AIM
Exclude the pictures, then quote exactly the lines from the one holding "How many times larger is circle C" through the last line of the records.

MATERIAL FOR THIS EXERCISE
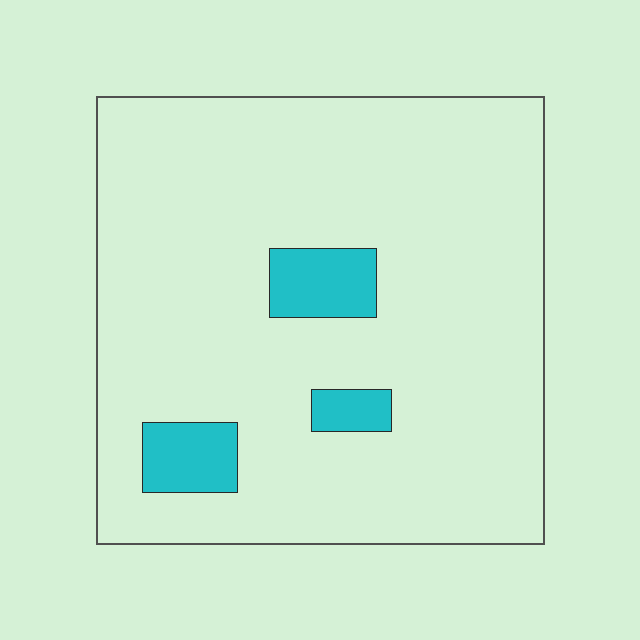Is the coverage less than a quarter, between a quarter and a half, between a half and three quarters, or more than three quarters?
Less than a quarter.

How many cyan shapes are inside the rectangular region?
3.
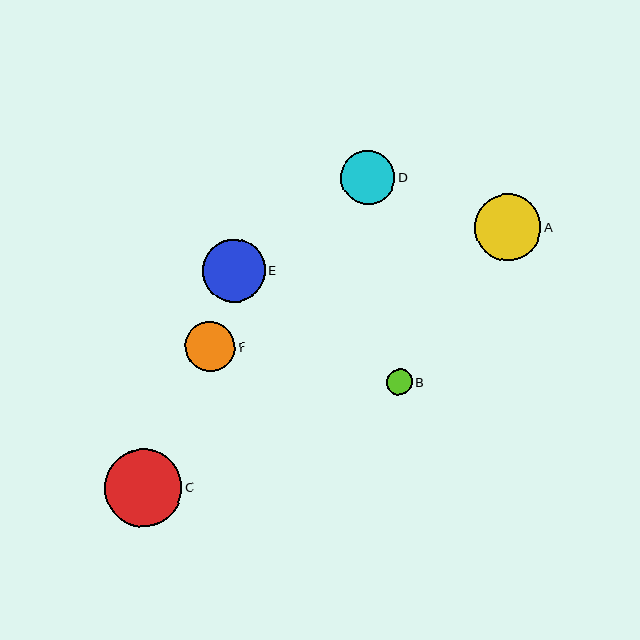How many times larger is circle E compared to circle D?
Circle E is approximately 1.2 times the size of circle D.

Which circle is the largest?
Circle C is the largest with a size of approximately 77 pixels.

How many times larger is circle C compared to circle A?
Circle C is approximately 1.2 times the size of circle A.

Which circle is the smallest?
Circle B is the smallest with a size of approximately 26 pixels.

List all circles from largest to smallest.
From largest to smallest: C, A, E, D, F, B.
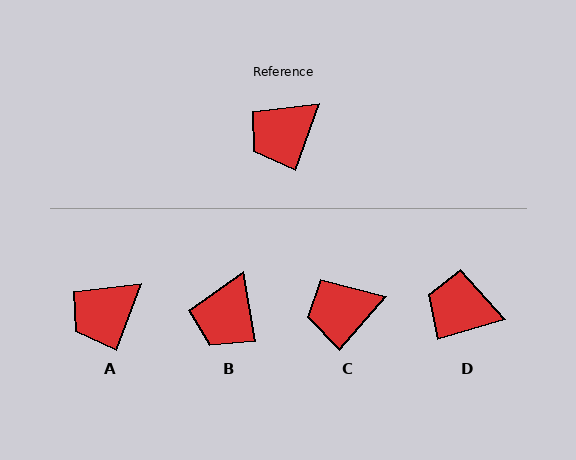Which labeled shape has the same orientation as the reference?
A.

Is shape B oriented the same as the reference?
No, it is off by about 29 degrees.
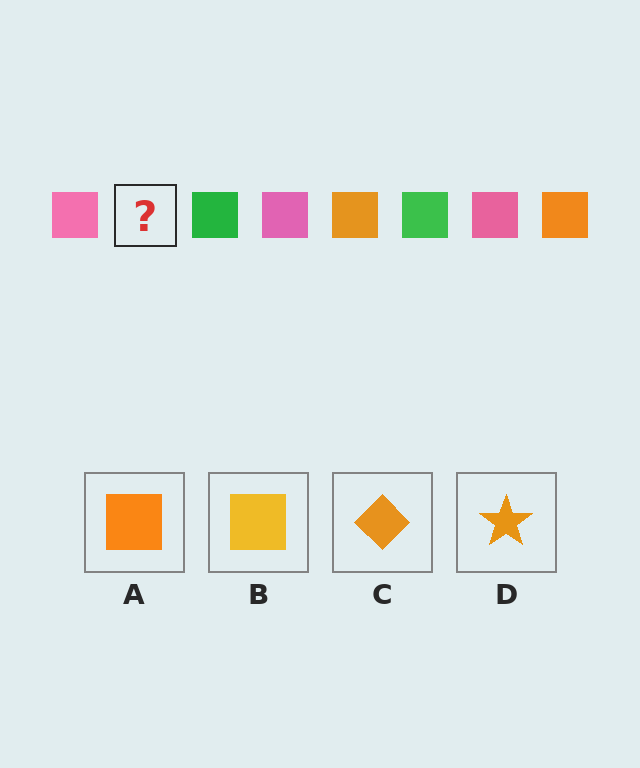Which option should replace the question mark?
Option A.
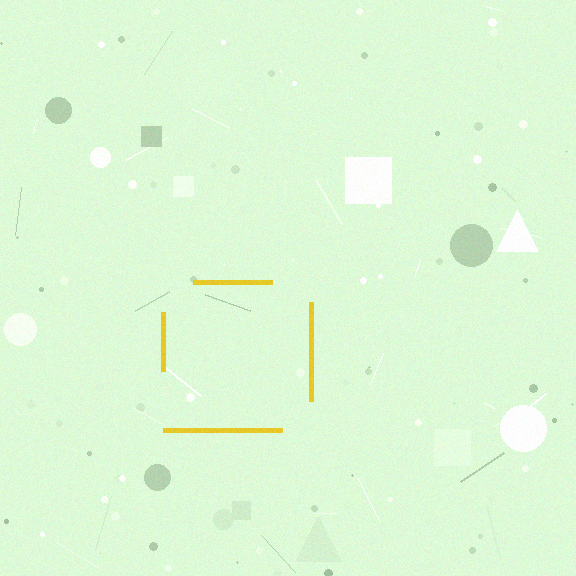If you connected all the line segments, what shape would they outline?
They would outline a square.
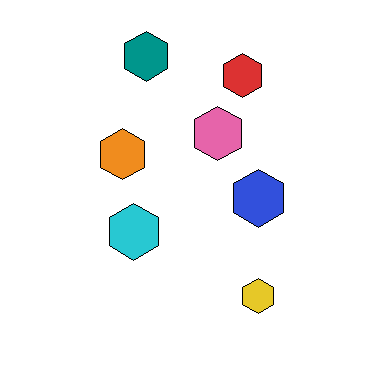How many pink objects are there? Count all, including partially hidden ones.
There is 1 pink object.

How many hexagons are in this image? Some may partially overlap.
There are 7 hexagons.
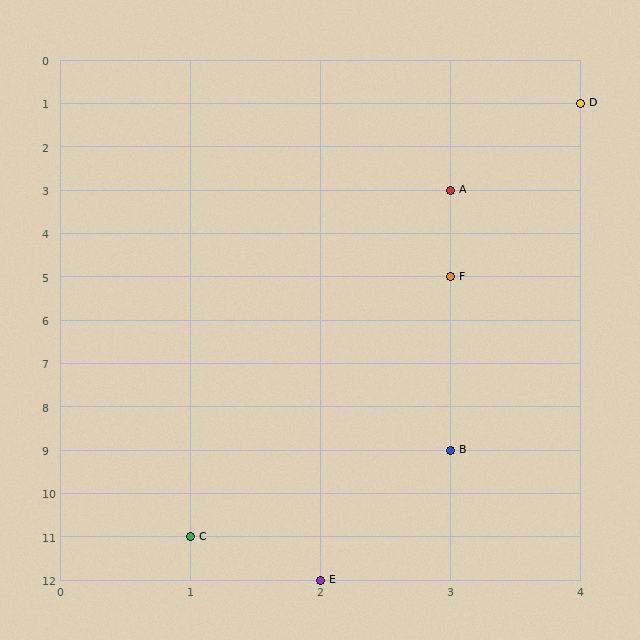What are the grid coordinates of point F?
Point F is at grid coordinates (3, 5).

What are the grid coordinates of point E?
Point E is at grid coordinates (2, 12).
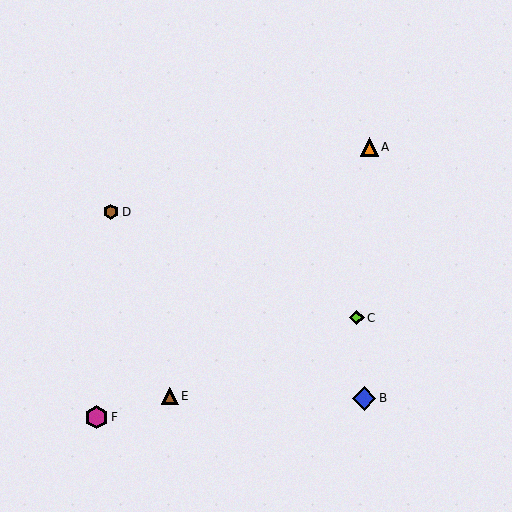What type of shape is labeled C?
Shape C is a lime diamond.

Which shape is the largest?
The magenta hexagon (labeled F) is the largest.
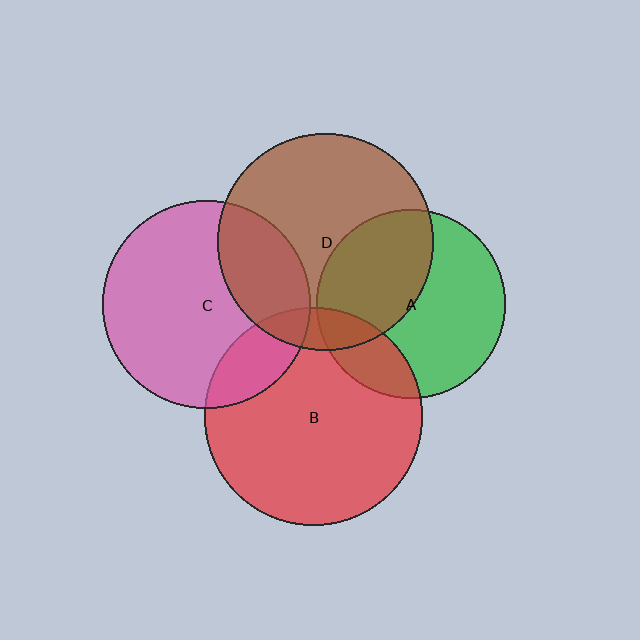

RESPONSE TO THE TASK
How many times larger is circle C compared to circle A?
Circle C is approximately 1.2 times the size of circle A.

Which circle is the smallest?
Circle B is the smallest with a size of approximately 26 pixels.

List all circles from largest to smallest.
From largest to smallest: C, A, E, D, F, B.
Which labeled shape has the same orientation as the reference?
A.

Is shape B oriented the same as the reference?
No, it is off by about 29 degrees.
Which option should replace the question mark?
Option A.
If you connected all the line segments, what shape would they outline?
They would outline a square.
How many pink objects are there? Count all, including partially hidden ones.
There is 1 pink object.

How many hexagons are in this image? Some may partially overlap.
There are 7 hexagons.
What are the grid coordinates of point F?
Point F is at grid coordinates (3, 5).

What are the grid coordinates of point E?
Point E is at grid coordinates (2, 12).
What type of shape is labeled C?
Shape C is a lime diamond.

Which shape is the largest?
The magenta hexagon (labeled F) is the largest.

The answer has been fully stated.